▸ **Exercise prompt**
In your copy, include every line of the listing below exactly but none of the pictures.

▸ **Supplied material**
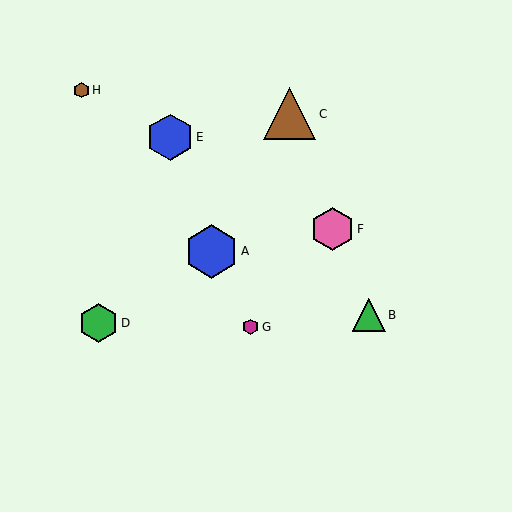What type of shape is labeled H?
Shape H is a brown hexagon.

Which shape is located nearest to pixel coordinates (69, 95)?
The brown hexagon (labeled H) at (82, 90) is nearest to that location.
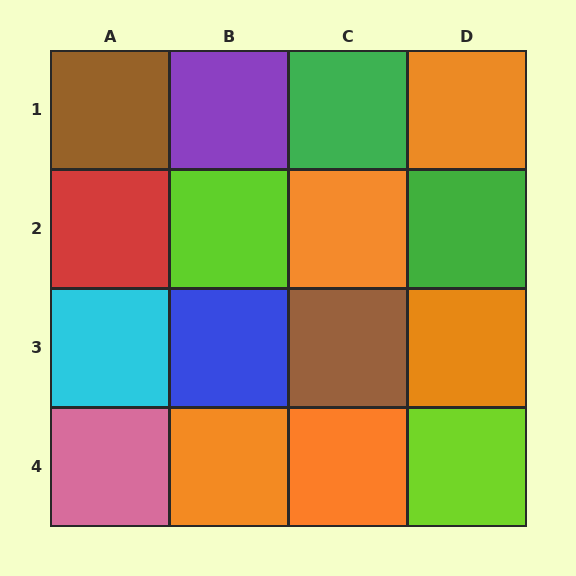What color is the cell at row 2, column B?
Lime.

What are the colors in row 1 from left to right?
Brown, purple, green, orange.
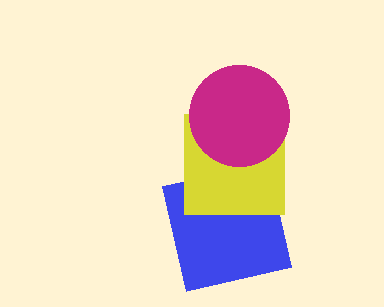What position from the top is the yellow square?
The yellow square is 2nd from the top.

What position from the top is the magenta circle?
The magenta circle is 1st from the top.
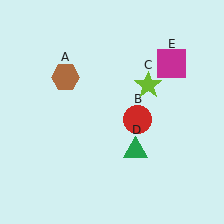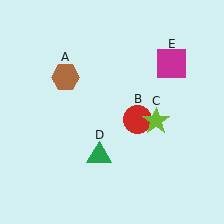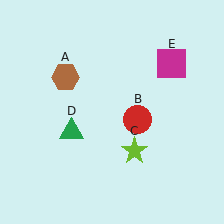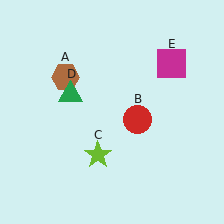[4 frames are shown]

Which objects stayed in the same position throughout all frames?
Brown hexagon (object A) and red circle (object B) and magenta square (object E) remained stationary.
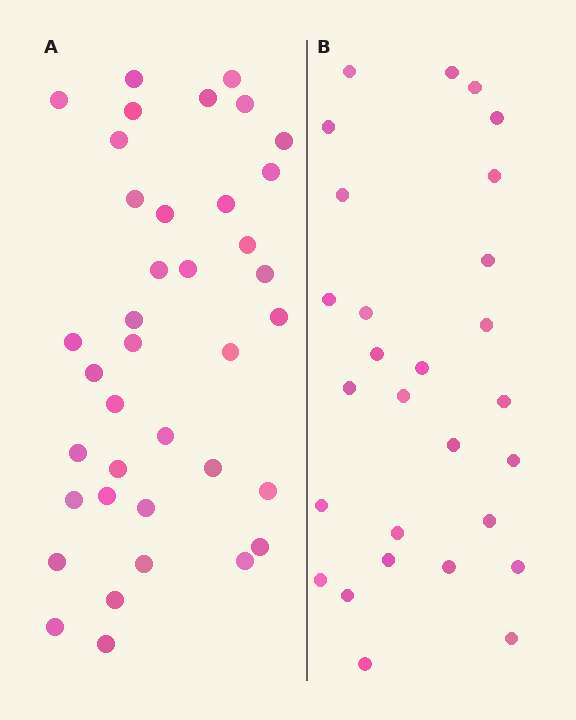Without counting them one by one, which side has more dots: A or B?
Region A (the left region) has more dots.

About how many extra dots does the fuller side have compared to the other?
Region A has roughly 10 or so more dots than region B.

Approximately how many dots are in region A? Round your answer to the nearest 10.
About 40 dots. (The exact count is 38, which rounds to 40.)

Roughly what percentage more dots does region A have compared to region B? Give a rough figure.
About 35% more.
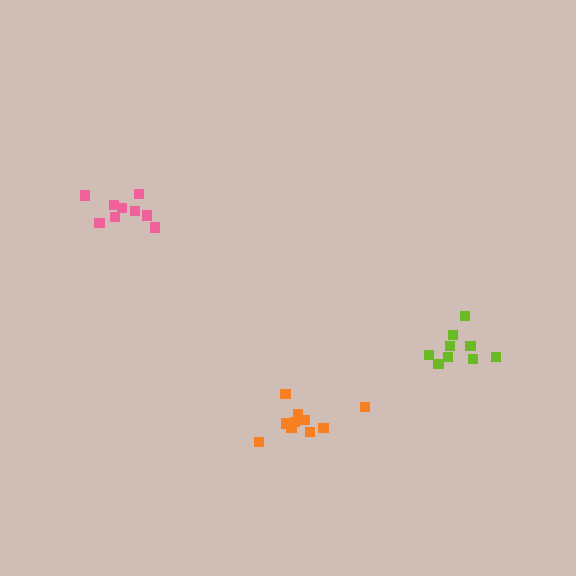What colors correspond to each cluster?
The clusters are colored: orange, pink, lime.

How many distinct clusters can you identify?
There are 3 distinct clusters.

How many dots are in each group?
Group 1: 11 dots, Group 2: 9 dots, Group 3: 9 dots (29 total).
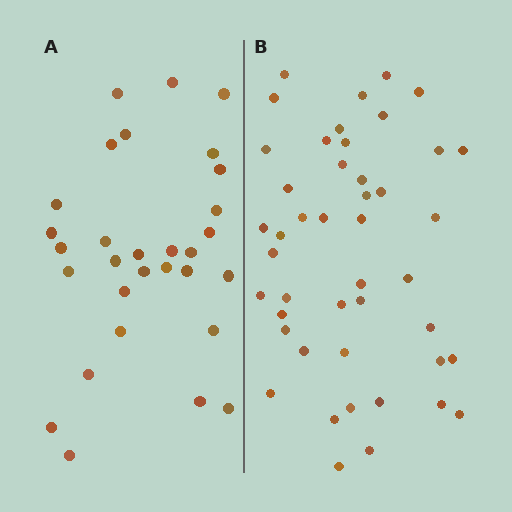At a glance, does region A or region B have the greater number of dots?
Region B (the right region) has more dots.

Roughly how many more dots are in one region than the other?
Region B has approximately 15 more dots than region A.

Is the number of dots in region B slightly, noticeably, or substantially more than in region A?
Region B has substantially more. The ratio is roughly 1.5 to 1.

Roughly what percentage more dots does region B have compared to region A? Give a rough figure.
About 50% more.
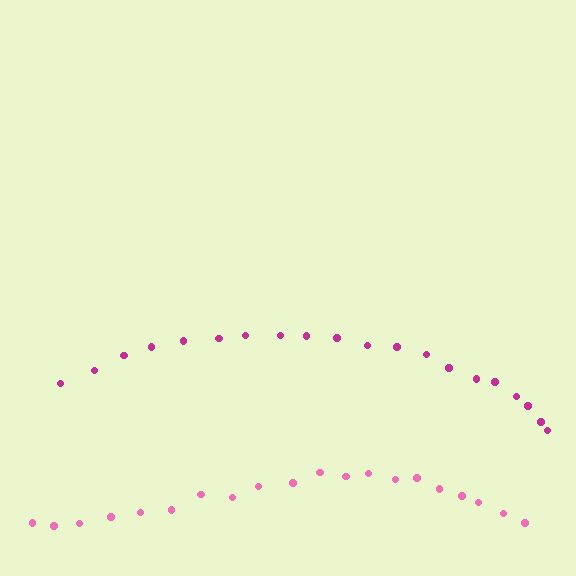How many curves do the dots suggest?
There are 2 distinct paths.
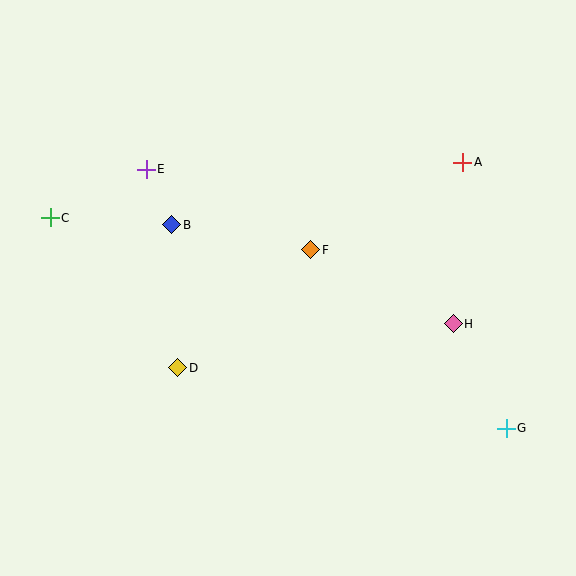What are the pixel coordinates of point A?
Point A is at (463, 162).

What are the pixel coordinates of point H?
Point H is at (453, 324).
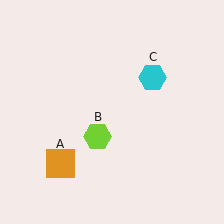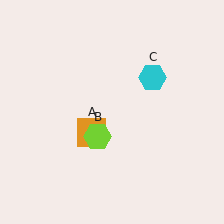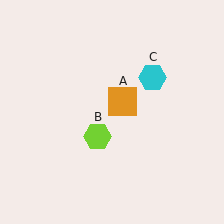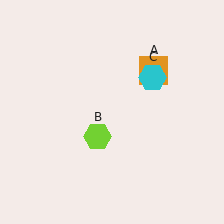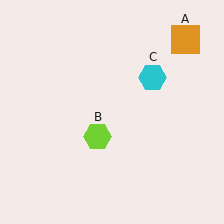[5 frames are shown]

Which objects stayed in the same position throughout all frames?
Lime hexagon (object B) and cyan hexagon (object C) remained stationary.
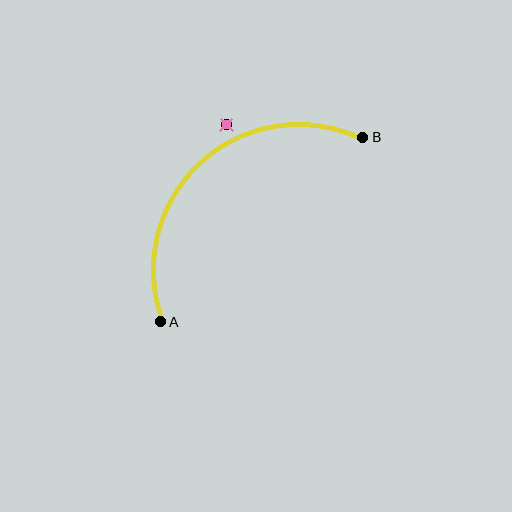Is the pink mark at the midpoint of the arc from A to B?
No — the pink mark does not lie on the arc at all. It sits slightly outside the curve.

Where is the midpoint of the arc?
The arc midpoint is the point on the curve farthest from the straight line joining A and B. It sits above and to the left of that line.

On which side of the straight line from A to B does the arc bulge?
The arc bulges above and to the left of the straight line connecting A and B.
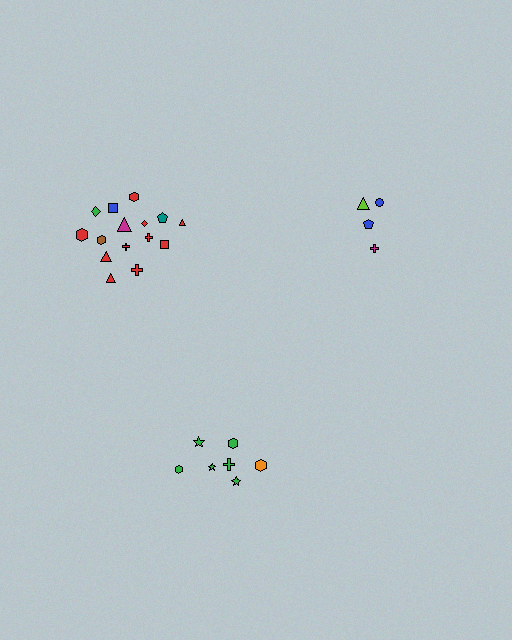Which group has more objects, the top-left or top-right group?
The top-left group.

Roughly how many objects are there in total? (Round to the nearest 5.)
Roughly 25 objects in total.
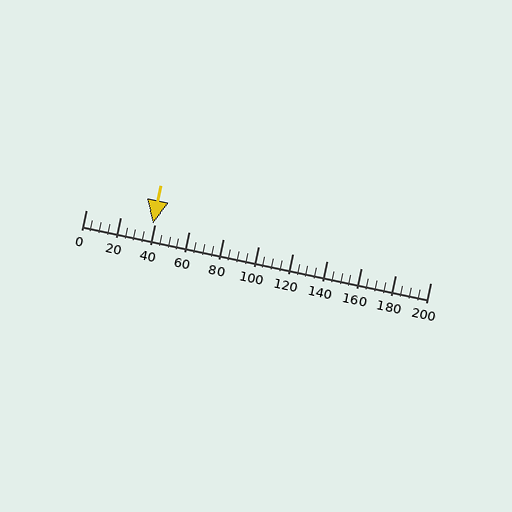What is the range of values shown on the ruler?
The ruler shows values from 0 to 200.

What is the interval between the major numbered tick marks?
The major tick marks are spaced 20 units apart.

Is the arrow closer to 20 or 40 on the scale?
The arrow is closer to 40.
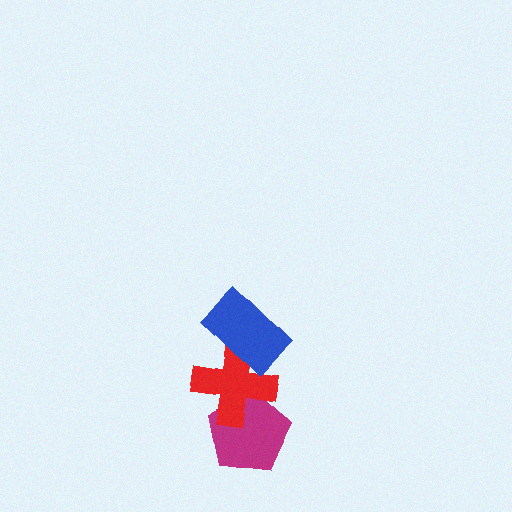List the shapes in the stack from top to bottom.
From top to bottom: the blue rectangle, the red cross, the magenta pentagon.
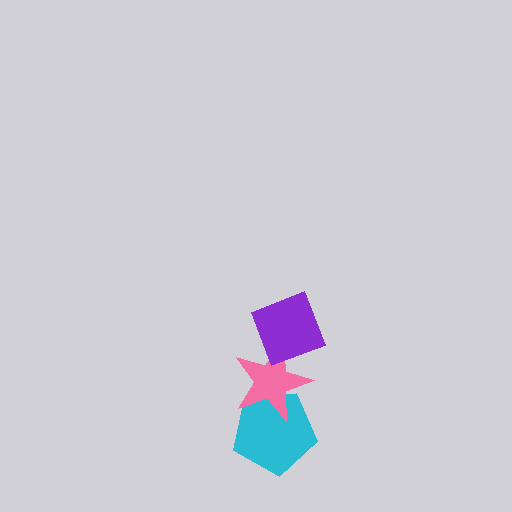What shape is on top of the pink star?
The purple diamond is on top of the pink star.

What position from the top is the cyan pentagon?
The cyan pentagon is 3rd from the top.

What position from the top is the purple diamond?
The purple diamond is 1st from the top.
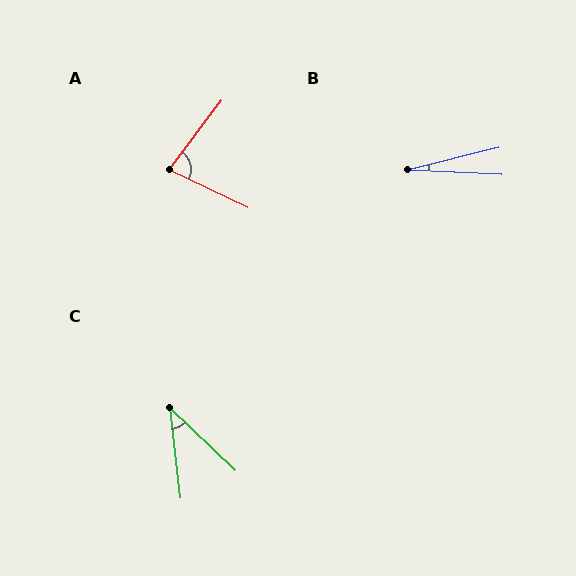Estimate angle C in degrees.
Approximately 40 degrees.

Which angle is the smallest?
B, at approximately 17 degrees.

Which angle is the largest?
A, at approximately 78 degrees.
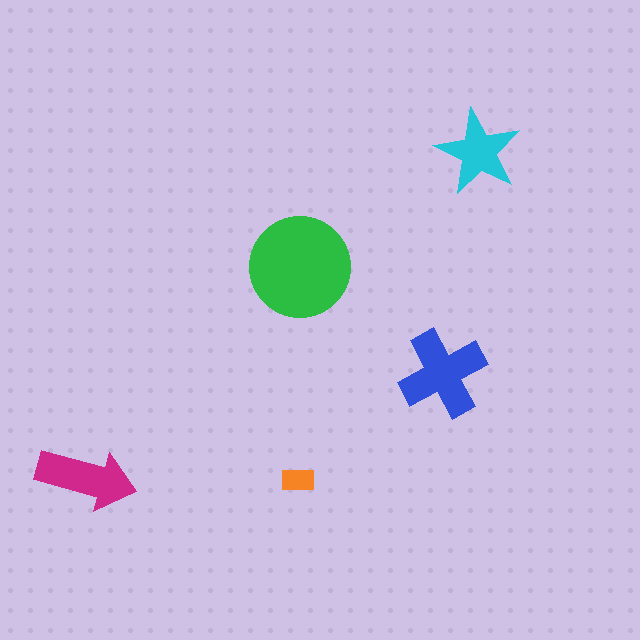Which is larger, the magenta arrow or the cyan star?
The magenta arrow.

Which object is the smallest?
The orange rectangle.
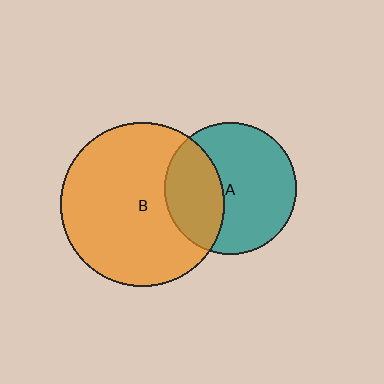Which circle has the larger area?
Circle B (orange).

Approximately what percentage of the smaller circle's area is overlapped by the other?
Approximately 35%.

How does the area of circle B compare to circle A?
Approximately 1.5 times.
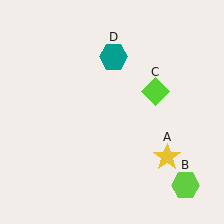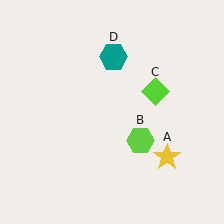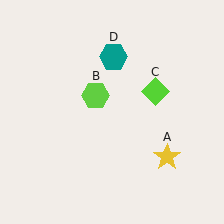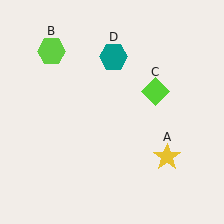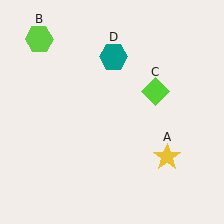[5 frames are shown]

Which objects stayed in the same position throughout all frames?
Yellow star (object A) and lime diamond (object C) and teal hexagon (object D) remained stationary.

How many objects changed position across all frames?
1 object changed position: lime hexagon (object B).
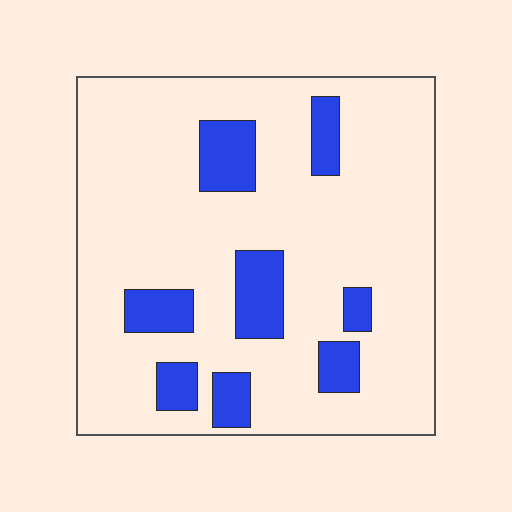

▸ **Finished answer**
What type of shape is labeled H?
Shape H is a brown hexagon.

Which shape is located nearest to pixel coordinates (69, 95)?
The brown hexagon (labeled H) at (82, 90) is nearest to that location.
What color is the cell at row 2, column B?
Lime.

What are the colors in row 1 from left to right?
Brown, purple, green, orange.
What position from the top is the yellow square?
The yellow square is 2nd from the top.

What position from the top is the magenta circle?
The magenta circle is 1st from the top.
[4 frames are shown]

Which objects stayed in the same position throughout all frames?
Brown hexagon (object A) and red circle (object B) and magenta square (object E) remained stationary.
Without counting them one by one, which side has more dots: A or B?
Region A (the left region) has more dots.

About how many extra dots does the fuller side have compared to the other?
Region A has roughly 10 or so more dots than region B.

Approximately how many dots are in region A? Round your answer to the nearest 10.
About 40 dots. (The exact count is 38, which rounds to 40.)

Roughly what percentage more dots does region A have compared to region B? Give a rough figure.
About 35% more.
What colors correspond to each cluster?
The clusters are colored: orange, pink, lime.

How many distinct clusters can you identify?
There are 3 distinct clusters.

How many dots are in each group?
Group 1: 11 dots, Group 2: 9 dots, Group 3: 9 dots (29 total).
At a glance, does region A or region B have the greater number of dots?
Region B (the right region) has more dots.

Roughly how many more dots are in one region than the other?
Region B has approximately 15 more dots than region A.

Is the number of dots in region B slightly, noticeably, or substantially more than in region A?
Region B has substantially more. The ratio is roughly 1.5 to 1.

Roughly what percentage more dots does region B have compared to region A? Give a rough figure.
About 50% more.
How many curves do the dots suggest?
There are 2 distinct paths.
What are the pixel coordinates of point A?
Point A is at (463, 162).

What are the pixel coordinates of point H?
Point H is at (453, 324).
[5 frames are shown]

Which objects stayed in the same position throughout all frames?
Lime hexagon (object B) and cyan hexagon (object C) remained stationary.
Is the pink mark at the midpoint of the arc from A to B?
No — the pink mark does not lie on the arc at all. It sits slightly outside the curve.

Where is the midpoint of the arc?
The arc midpoint is the point on the curve farthest from the straight line joining A and B. It sits above and to the left of that line.

On which side of the straight line from A to B does the arc bulge?
The arc bulges above and to the left of the straight line connecting A and B.
Which group has more objects, the top-left or top-right group?
The top-left group.

Roughly how many objects are there in total? (Round to the nearest 5.)
Roughly 25 objects in total.
What is the range of values shown on the ruler?
The ruler shows values from 0 to 200.

What is the interval between the major numbered tick marks?
The major tick marks are spaced 20 units apart.

Is the arrow closer to 20 or 40 on the scale?
The arrow is closer to 40.
List the shapes in the stack from top to bottom.
From top to bottom: the blue rectangle, the red cross, the magenta pentagon.
What shape is on top of the pink star?
The purple diamond is on top of the pink star.

What position from the top is the cyan pentagon?
The cyan pentagon is 3rd from the top.

What position from the top is the purple diamond?
The purple diamond is 1st from the top.
Estimate angle C in degrees.
Approximately 40 degrees.

Which angle is the smallest?
B, at approximately 17 degrees.

Which angle is the largest?
A, at approximately 78 degrees.
Which is larger, the magenta arrow or the cyan star?
The magenta arrow.

Which object is the smallest?
The orange rectangle.
Which circle has the larger area?
Circle B (orange).

Approximately what percentage of the smaller circle's area is overlapped by the other?
Approximately 35%.

How does the area of circle B compare to circle A?
Approximately 1.5 times.
[5 frames are shown]

Which objects stayed in the same position throughout all frames?
Yellow star (object A) and lime diamond (object C) and teal hexagon (object D) remained stationary.

How many objects changed position across all frames?
1 object changed position: lime hexagon (object B).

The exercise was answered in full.